------ PROVIDED DATA ------
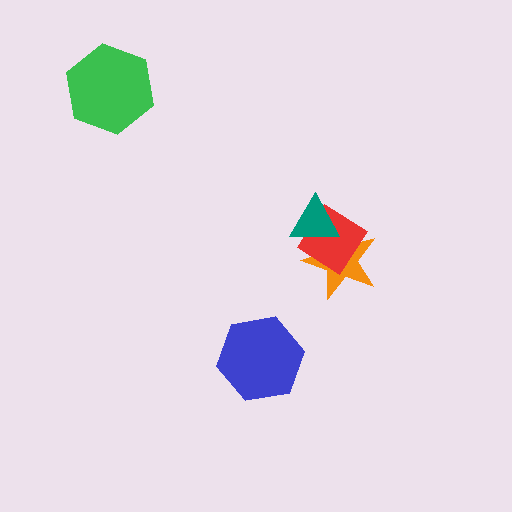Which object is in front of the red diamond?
The teal triangle is in front of the red diamond.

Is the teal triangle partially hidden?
No, no other shape covers it.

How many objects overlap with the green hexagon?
0 objects overlap with the green hexagon.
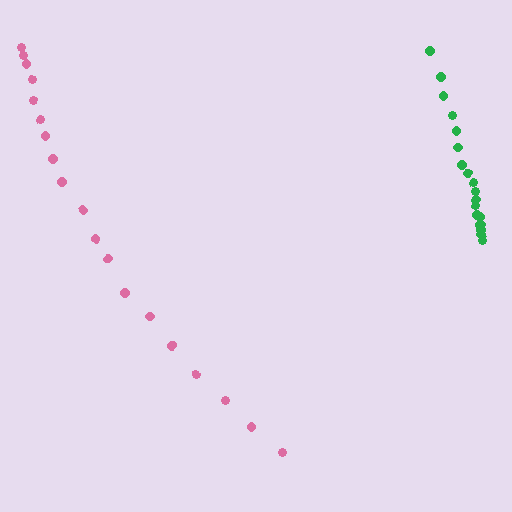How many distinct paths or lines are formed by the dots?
There are 2 distinct paths.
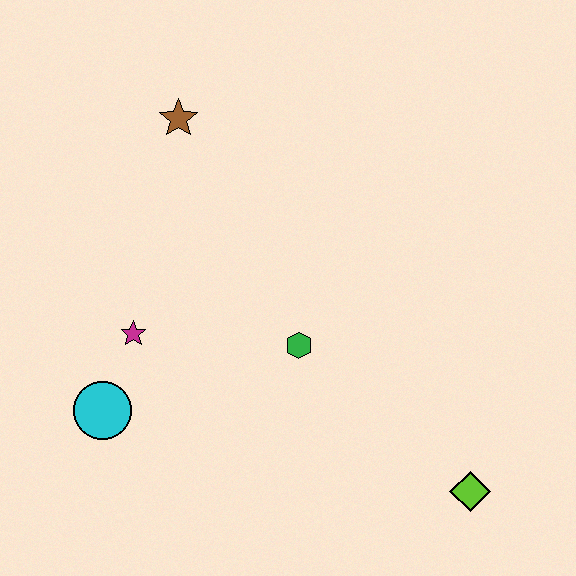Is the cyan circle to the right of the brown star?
------
**PROBLEM TO WORK ON**: Using the listing above, copy exactly the lines from the one that contains "How many objects" through its last line, both included, but not the pictures.

**COMPLETE ANSWER**:
How many objects overlap with the green hexagon?
0 objects overlap with the green hexagon.
How many distinct paths or lines are formed by the dots?
There are 2 distinct paths.
Is the cyan circle to the right of the brown star?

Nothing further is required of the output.